* Given request:
Your task is to repeat the records exactly from the line containing "How many orange objects are in this image?" onward, through the final line.

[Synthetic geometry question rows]
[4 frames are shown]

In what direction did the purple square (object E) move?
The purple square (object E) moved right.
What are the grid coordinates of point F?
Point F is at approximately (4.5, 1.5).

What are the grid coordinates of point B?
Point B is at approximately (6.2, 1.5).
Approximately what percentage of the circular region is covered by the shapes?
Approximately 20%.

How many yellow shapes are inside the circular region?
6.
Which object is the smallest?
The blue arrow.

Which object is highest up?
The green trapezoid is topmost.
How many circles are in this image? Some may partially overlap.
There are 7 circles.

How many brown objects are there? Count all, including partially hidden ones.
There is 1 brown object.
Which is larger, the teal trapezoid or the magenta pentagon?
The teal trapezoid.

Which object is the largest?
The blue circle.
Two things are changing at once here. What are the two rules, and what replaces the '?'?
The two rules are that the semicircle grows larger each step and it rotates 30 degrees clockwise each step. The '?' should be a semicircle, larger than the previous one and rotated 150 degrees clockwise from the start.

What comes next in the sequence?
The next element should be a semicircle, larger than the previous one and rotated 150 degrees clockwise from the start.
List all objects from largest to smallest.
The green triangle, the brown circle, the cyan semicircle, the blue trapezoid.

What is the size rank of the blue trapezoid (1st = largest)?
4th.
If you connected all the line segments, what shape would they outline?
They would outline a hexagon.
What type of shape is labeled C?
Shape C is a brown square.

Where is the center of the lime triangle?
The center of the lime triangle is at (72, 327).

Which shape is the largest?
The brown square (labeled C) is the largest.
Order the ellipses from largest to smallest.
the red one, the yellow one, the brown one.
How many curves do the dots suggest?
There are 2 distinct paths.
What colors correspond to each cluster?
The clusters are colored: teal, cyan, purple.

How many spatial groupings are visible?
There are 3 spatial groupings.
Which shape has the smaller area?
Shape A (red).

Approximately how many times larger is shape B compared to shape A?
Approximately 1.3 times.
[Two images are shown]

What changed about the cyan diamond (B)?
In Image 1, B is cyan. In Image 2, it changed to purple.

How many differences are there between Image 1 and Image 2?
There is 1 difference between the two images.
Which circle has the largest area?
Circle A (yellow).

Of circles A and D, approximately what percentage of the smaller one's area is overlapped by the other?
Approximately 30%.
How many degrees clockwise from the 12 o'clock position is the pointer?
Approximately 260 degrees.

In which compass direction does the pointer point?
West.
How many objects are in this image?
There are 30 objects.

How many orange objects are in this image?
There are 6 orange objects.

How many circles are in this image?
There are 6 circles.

* Final answer:
How many orange objects are in this image?
There are 6 orange objects.

How many circles are in this image?
There are 6 circles.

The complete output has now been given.